● **What is required**
From the line containing "Roughly how many" to the last line of the data below, copy everything exactly and nothing else; pictures stay out.
==== Supplied data ====
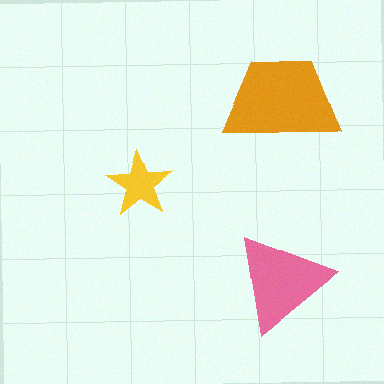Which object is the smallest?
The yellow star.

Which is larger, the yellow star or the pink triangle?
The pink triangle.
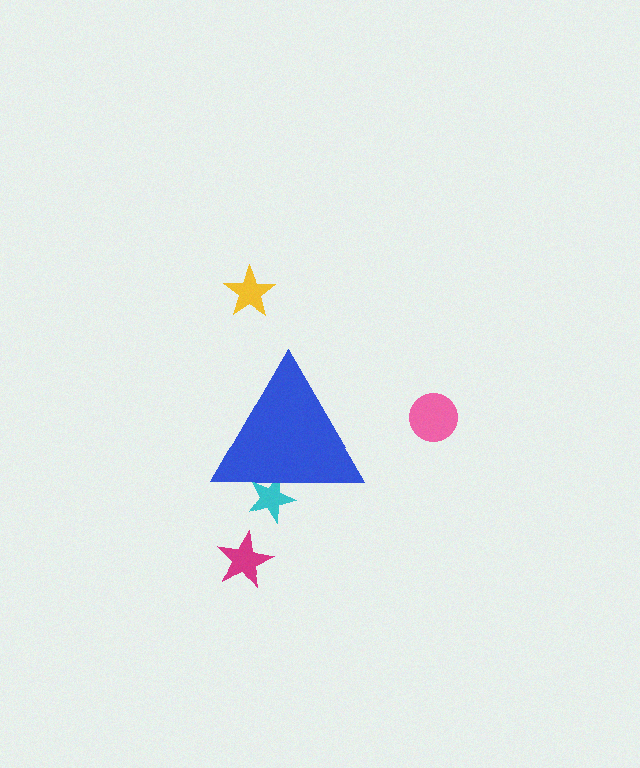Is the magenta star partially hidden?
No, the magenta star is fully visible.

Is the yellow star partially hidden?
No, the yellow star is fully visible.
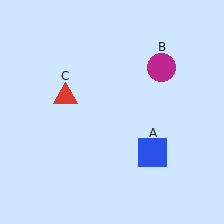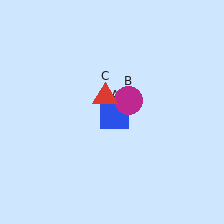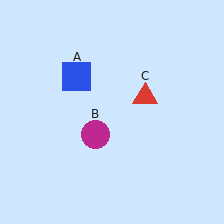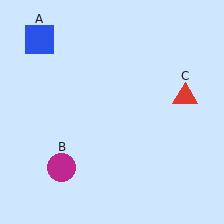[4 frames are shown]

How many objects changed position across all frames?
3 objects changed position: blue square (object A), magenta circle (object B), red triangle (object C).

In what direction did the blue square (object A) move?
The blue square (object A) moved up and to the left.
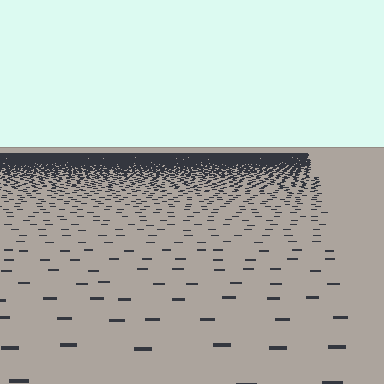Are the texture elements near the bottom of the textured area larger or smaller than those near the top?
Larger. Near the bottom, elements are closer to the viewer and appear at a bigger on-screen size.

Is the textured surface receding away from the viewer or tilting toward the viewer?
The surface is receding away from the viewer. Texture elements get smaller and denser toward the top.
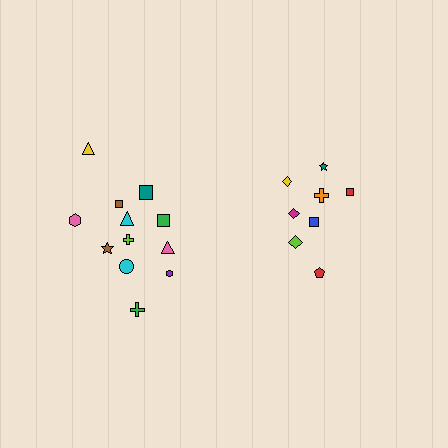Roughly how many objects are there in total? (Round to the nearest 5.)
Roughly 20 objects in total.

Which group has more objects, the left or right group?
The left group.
====
● **Solution to the exercise**
Roughly how many objects are there in total? (Round to the nearest 5.)
Roughly 20 objects in total.

Which group has more objects, the left or right group?
The left group.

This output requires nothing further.